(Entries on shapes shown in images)

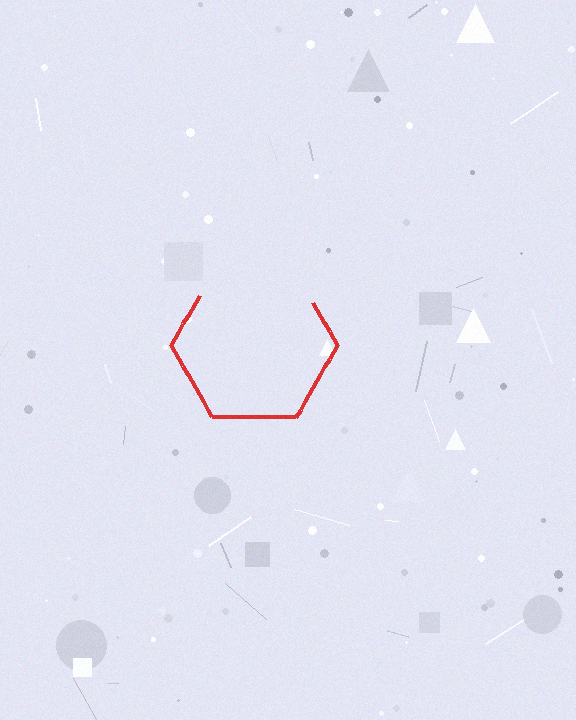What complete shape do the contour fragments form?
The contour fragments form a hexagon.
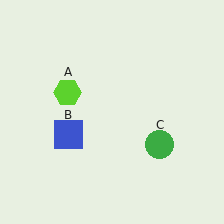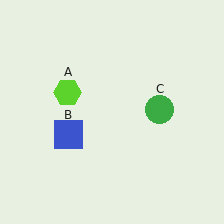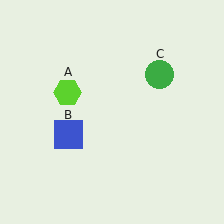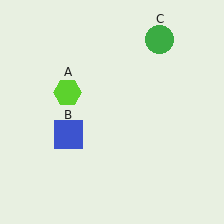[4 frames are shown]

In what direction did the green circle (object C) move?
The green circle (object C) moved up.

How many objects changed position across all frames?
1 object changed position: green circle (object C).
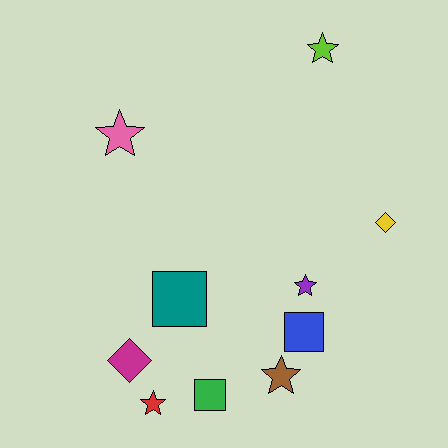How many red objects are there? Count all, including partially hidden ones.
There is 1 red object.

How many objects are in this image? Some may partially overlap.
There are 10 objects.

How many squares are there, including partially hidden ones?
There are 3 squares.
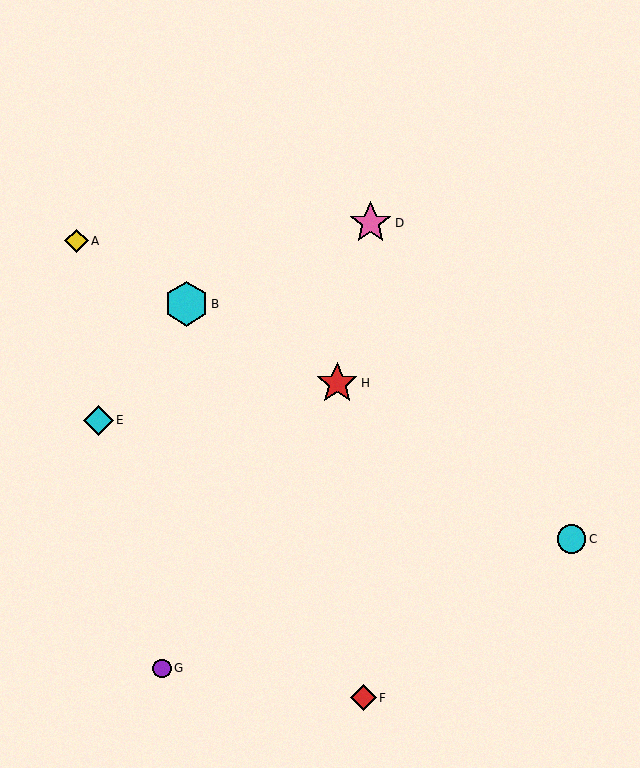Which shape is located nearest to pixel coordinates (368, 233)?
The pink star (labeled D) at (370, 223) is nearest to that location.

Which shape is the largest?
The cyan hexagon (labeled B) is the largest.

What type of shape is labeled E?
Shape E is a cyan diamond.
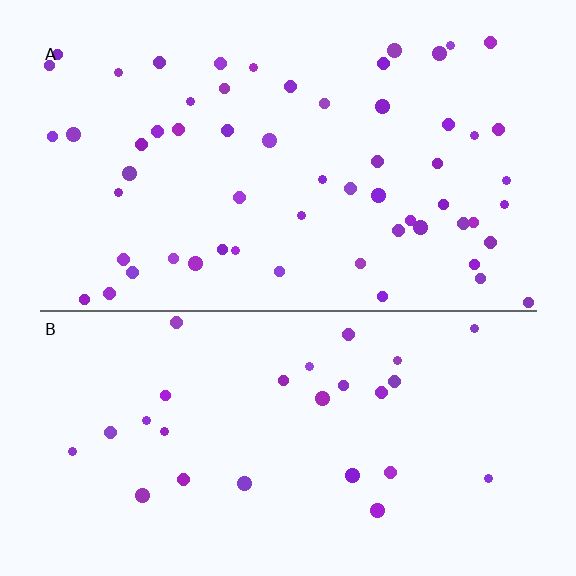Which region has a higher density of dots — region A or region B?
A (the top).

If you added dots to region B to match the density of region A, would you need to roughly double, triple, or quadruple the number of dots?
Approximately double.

==

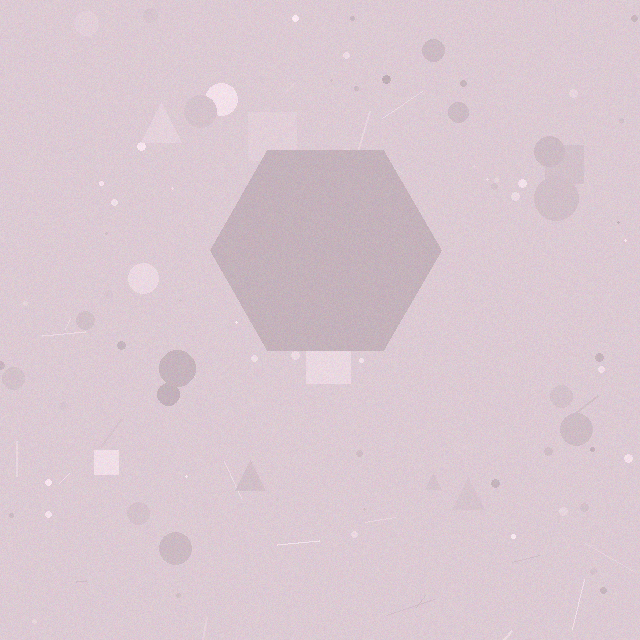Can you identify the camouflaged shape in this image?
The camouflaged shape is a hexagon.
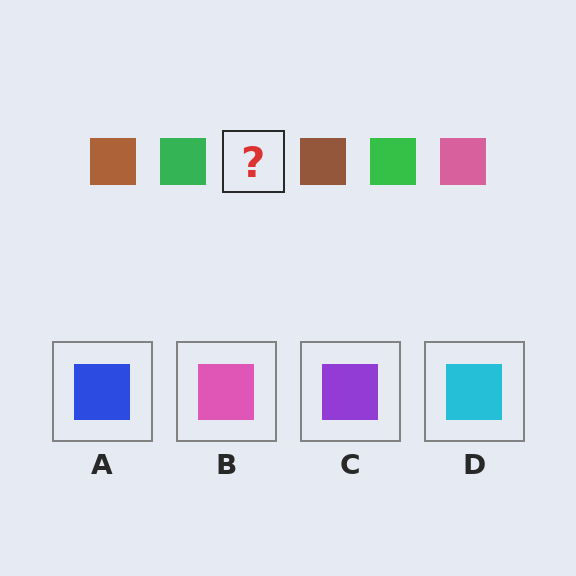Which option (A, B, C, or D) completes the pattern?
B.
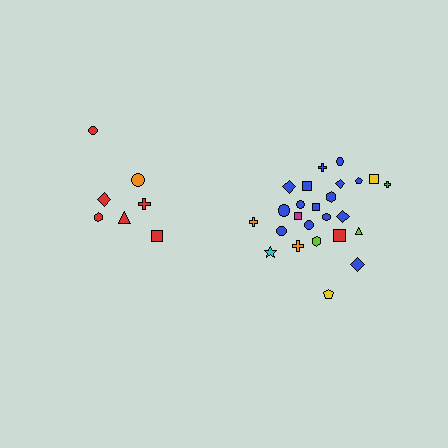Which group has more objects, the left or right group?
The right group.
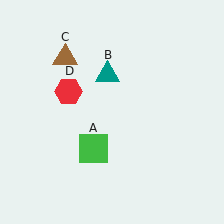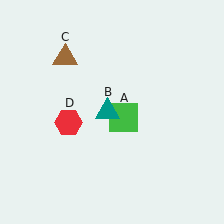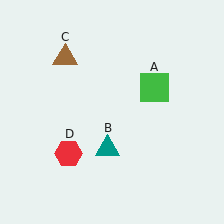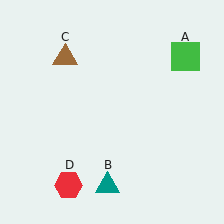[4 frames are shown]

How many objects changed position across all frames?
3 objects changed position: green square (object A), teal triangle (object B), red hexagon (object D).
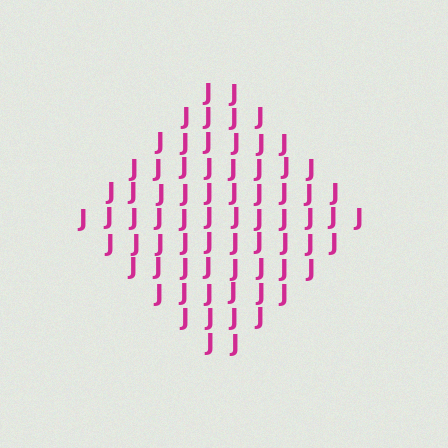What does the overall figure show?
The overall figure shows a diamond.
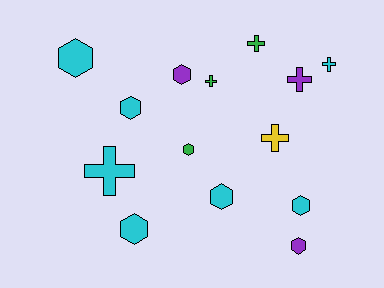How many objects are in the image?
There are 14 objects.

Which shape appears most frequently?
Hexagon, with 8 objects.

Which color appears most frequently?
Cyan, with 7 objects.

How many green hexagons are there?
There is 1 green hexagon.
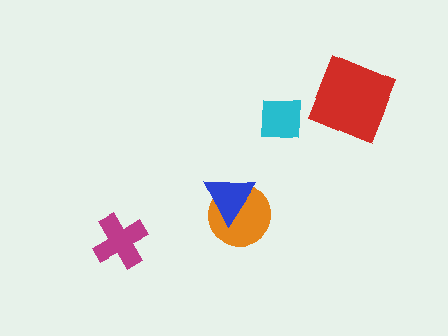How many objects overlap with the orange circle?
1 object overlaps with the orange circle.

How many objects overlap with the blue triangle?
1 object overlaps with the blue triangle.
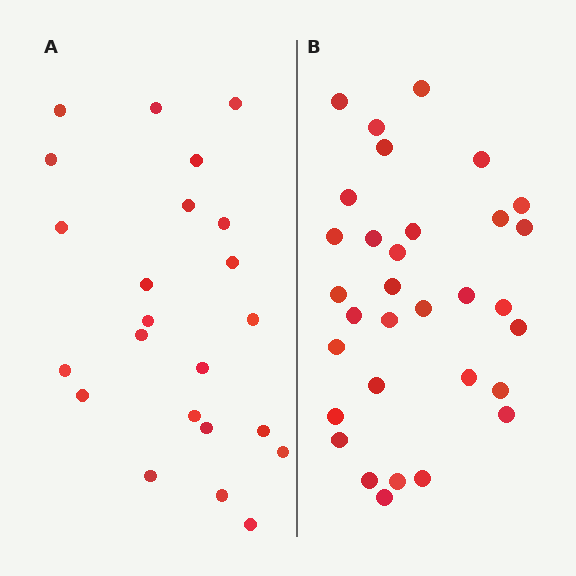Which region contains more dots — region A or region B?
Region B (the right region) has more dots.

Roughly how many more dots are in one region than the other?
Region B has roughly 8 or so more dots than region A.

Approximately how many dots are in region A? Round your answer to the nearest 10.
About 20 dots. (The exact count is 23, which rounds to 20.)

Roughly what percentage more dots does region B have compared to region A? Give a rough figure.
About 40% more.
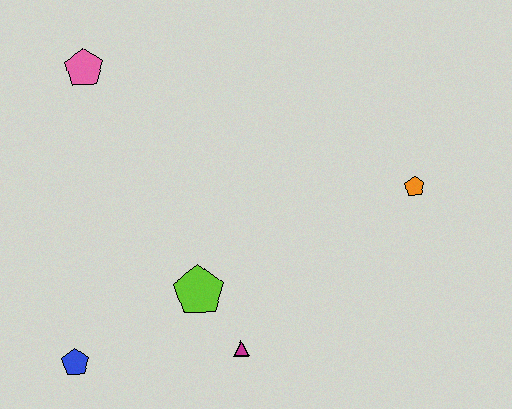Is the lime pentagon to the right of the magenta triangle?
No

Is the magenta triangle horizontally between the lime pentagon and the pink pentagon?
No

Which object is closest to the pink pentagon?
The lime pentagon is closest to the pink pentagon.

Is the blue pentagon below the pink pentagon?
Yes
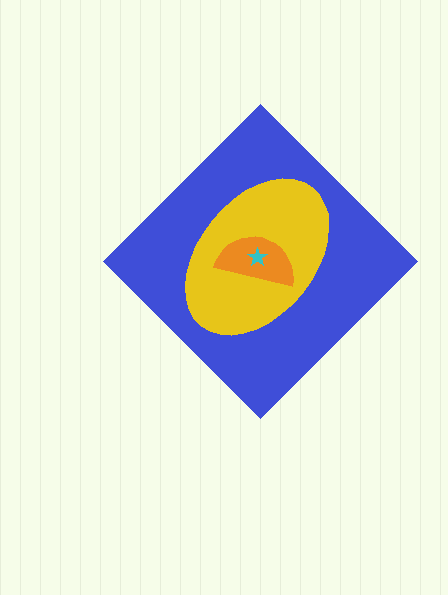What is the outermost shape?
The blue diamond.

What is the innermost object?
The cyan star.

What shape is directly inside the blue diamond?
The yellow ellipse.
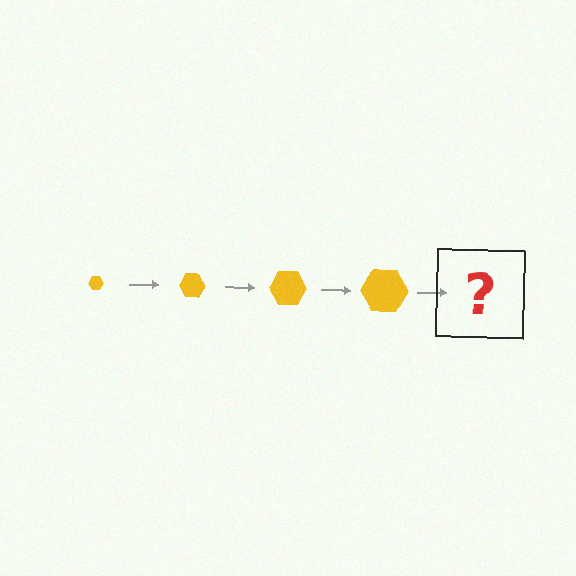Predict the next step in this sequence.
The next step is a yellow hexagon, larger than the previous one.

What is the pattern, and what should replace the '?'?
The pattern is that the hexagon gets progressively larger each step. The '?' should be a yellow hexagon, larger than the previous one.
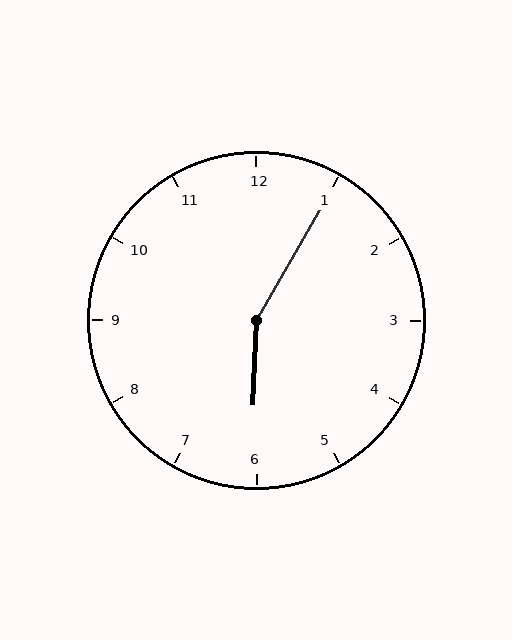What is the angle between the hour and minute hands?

* * *

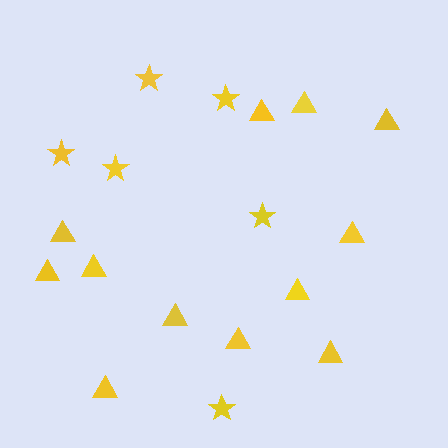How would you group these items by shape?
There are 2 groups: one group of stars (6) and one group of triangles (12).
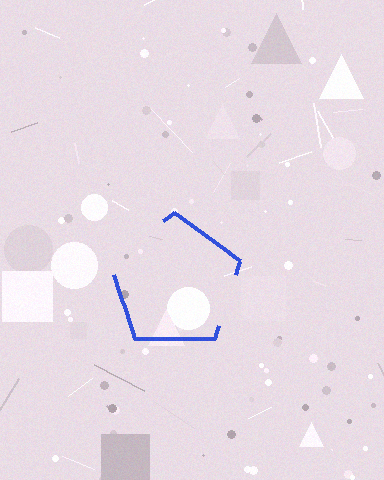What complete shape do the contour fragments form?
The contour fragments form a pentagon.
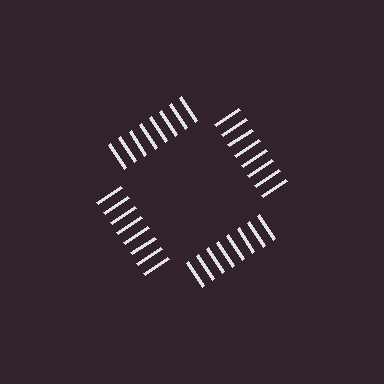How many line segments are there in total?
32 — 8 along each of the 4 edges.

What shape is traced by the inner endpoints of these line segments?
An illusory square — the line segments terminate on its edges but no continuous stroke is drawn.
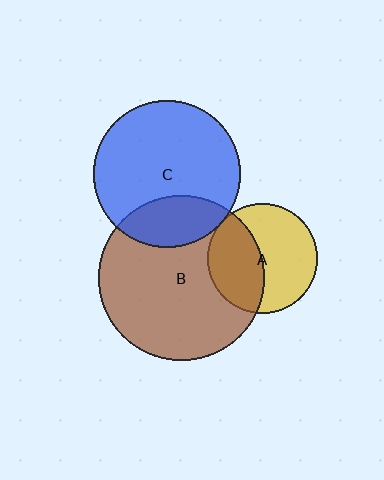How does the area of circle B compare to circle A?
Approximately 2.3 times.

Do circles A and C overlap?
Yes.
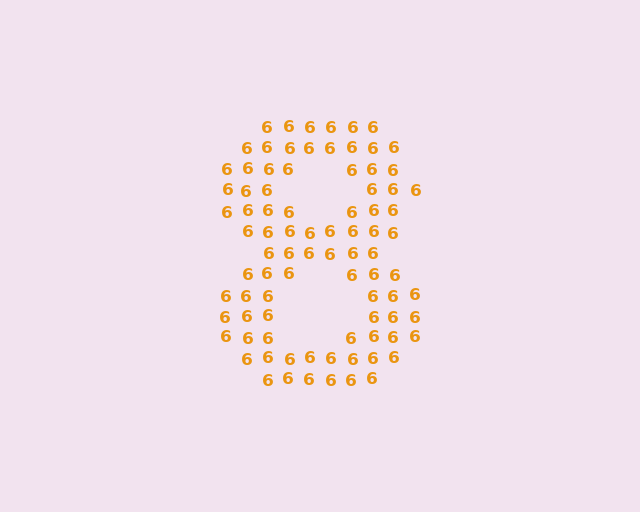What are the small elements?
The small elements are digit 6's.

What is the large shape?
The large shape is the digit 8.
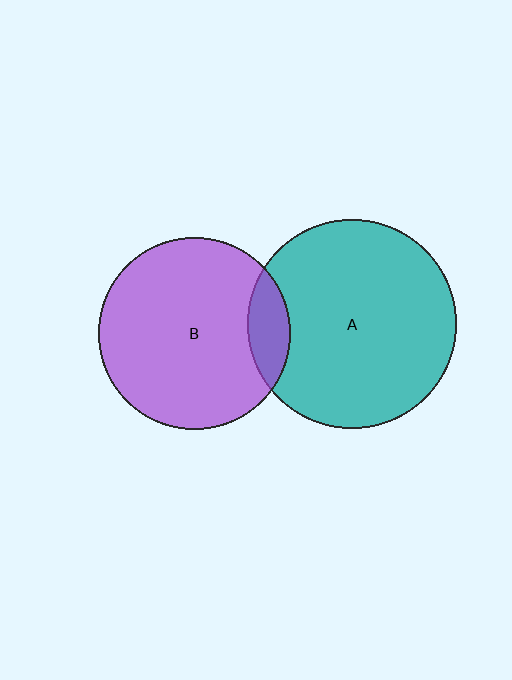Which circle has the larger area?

# GOAL OF THE EXERCISE:
Using the listing above, repeat word for word each line from the one with "Roughly what percentage" down to the one with "What is the angle", both included. Omit all pictures.

# TASK OUTPUT:
Roughly what percentage more dots does region B have compared to region A? Give a rough figure.
About 40% more.
Is the lime pentagon to the right of the magenta triangle?
No

Is the magenta triangle horizontally between the lime pentagon and the pink pentagon?
No

Which object is closest to the pink pentagon?
The lime pentagon is closest to the pink pentagon.

Is the blue pentagon below the pink pentagon?
Yes
What is the outermost shape?
The blue diamond.

What is the innermost object?
The cyan star.

What shape is directly inside the blue diamond?
The yellow ellipse.
Predict the next step in this sequence.
The next step is a yellow hexagon, larger than the previous one.

What is the pattern, and what should replace the '?'?
The pattern is that the hexagon gets progressively larger each step. The '?' should be a yellow hexagon, larger than the previous one.
What is the angle between the hour and minute hands?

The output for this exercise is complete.